- Directive:
Leaving out the pictures, please retype each record exactly.

- Dataset rows:

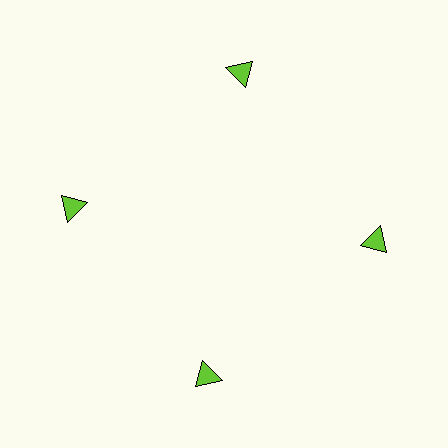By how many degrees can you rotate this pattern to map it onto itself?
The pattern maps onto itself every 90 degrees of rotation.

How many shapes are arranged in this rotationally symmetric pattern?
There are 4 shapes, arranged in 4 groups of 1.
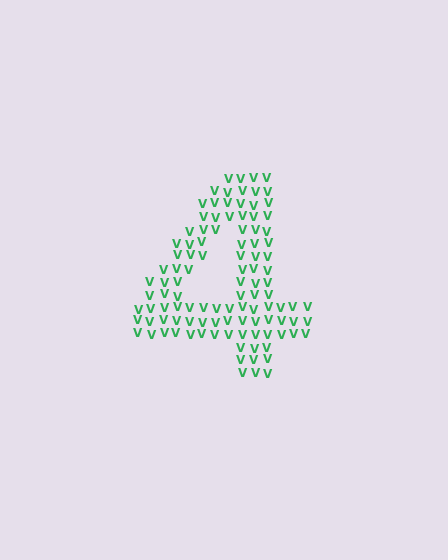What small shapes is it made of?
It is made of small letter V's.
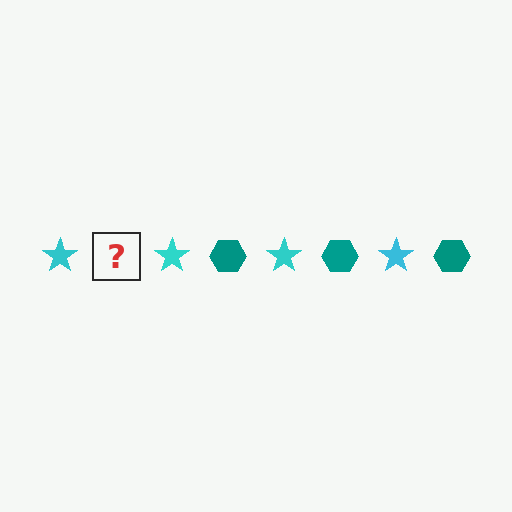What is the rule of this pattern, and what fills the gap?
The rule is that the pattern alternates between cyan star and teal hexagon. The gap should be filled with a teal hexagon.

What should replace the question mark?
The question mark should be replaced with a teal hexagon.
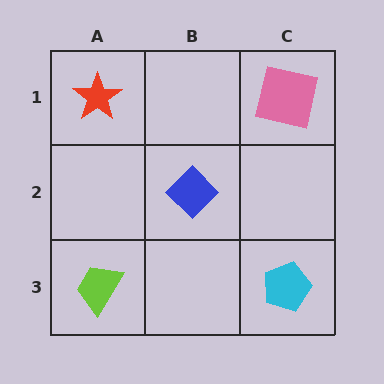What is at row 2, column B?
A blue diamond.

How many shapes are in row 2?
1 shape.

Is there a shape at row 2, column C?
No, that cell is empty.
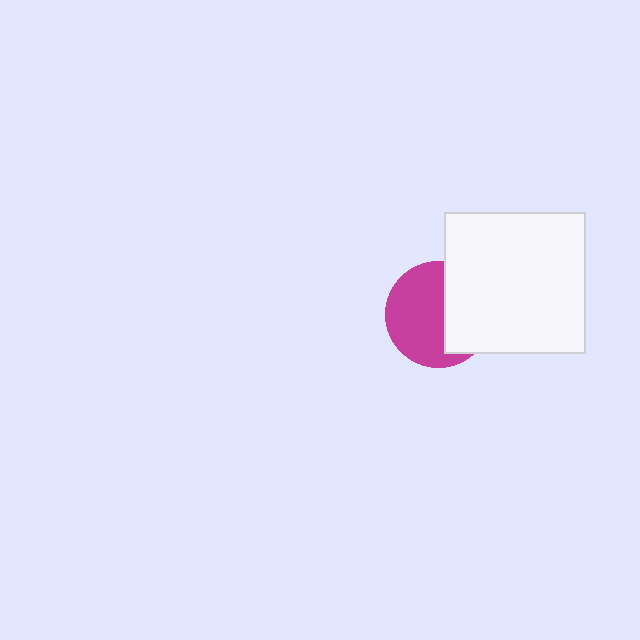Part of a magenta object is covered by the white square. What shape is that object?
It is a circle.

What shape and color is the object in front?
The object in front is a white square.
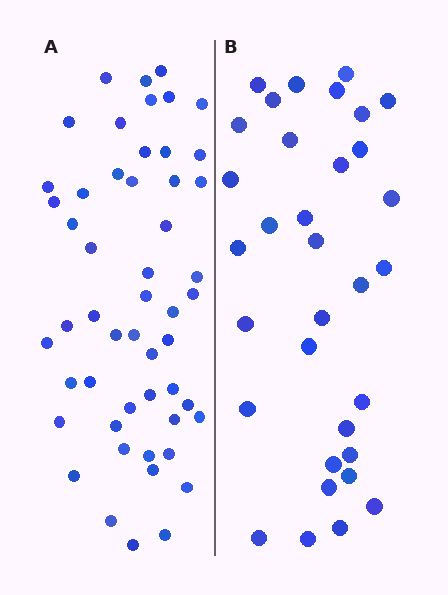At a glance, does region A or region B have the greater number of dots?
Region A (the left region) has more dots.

- Result:
By how many degrees can you rotate this pattern to map it onto itself?
The pattern maps onto itself every 90 degrees of rotation.

How many shapes are arranged in this rotationally symmetric pattern?
There are 4 shapes, arranged in 4 groups of 1.
What small shapes is it made of?
It is made of small letter V's.
What is the rule of this pattern, and what fills the gap?
The rule is that the pattern alternates between cyan star and teal hexagon. The gap should be filled with a teal hexagon.

What should replace the question mark?
The question mark should be replaced with a teal hexagon.
What is at row 2, column B?
A blue diamond.

How many shapes are in row 2?
1 shape.

Is there a shape at row 2, column C?
No, that cell is empty.
Part of a magenta object is covered by the white square. What shape is that object?
It is a circle.

What shape and color is the object in front?
The object in front is a white square.
At a glance, does region A or region B have the greater number of dots?
Region A (the left region) has more dots.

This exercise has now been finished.